** start of Materials provided **
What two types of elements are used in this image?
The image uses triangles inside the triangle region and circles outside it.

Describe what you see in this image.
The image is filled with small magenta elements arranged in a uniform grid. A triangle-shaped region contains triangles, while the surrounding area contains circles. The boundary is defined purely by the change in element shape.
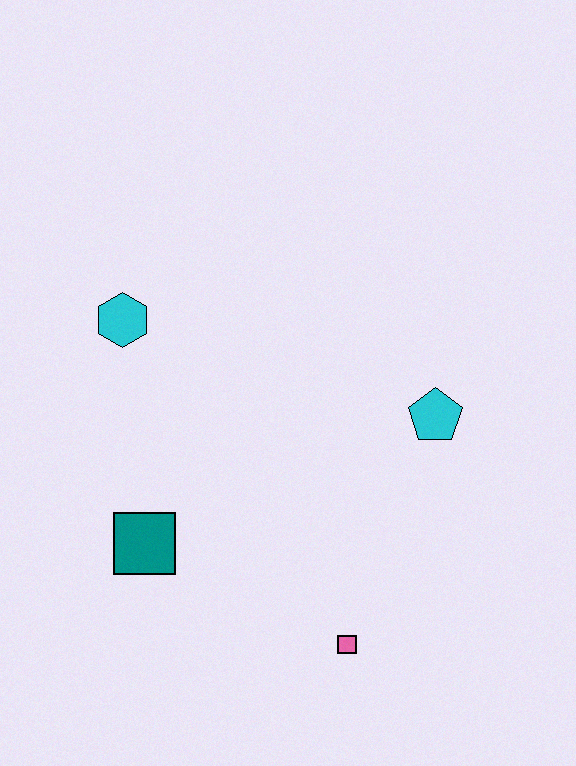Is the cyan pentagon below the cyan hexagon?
Yes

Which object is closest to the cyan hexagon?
The teal square is closest to the cyan hexagon.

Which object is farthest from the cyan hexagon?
The pink square is farthest from the cyan hexagon.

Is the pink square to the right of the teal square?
Yes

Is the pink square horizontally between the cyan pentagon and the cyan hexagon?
Yes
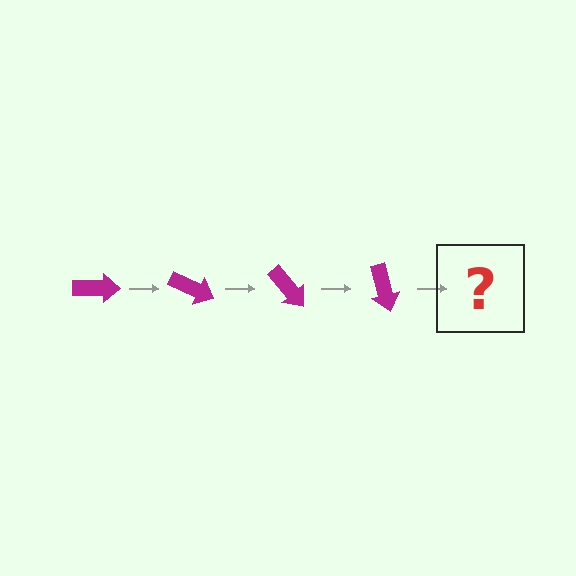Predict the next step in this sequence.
The next step is a magenta arrow rotated 100 degrees clockwise.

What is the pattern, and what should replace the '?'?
The pattern is that the arrow rotates 25 degrees clockwise each step. The '?' should be a magenta arrow rotated 100 degrees clockwise.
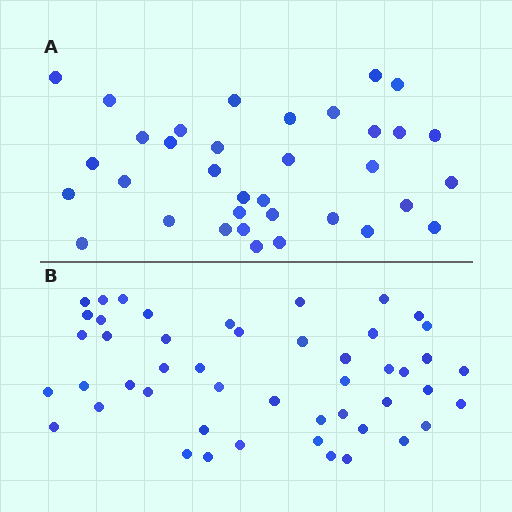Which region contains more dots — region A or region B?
** end of Materials provided **
[Exercise objective]:
Each line from the one containing "Describe what you see in this image." through the last line of the entries above is to be extracted exactly. Pictures are not part of the copy.

[Finished exercise]:
Describe what you see in this image.
The image is filled with small magenta elements arranged in a uniform grid. A triangle-shaped region contains triangles, while the surrounding area contains circles. The boundary is defined purely by the change in element shape.
Is the cyan pentagon below the cyan hexagon?
Yes

Which object is closest to the cyan hexagon?
The teal square is closest to the cyan hexagon.

Which object is farthest from the cyan hexagon?
The pink square is farthest from the cyan hexagon.

Is the pink square to the right of the teal square?
Yes

Is the pink square horizontally between the cyan pentagon and the cyan hexagon?
Yes
Predict the next step in this sequence.
The next step is a magenta arrow rotated 100 degrees clockwise.

What is the pattern, and what should replace the '?'?
The pattern is that the arrow rotates 25 degrees clockwise each step. The '?' should be a magenta arrow rotated 100 degrees clockwise.
Which region contains more dots — region A or region B?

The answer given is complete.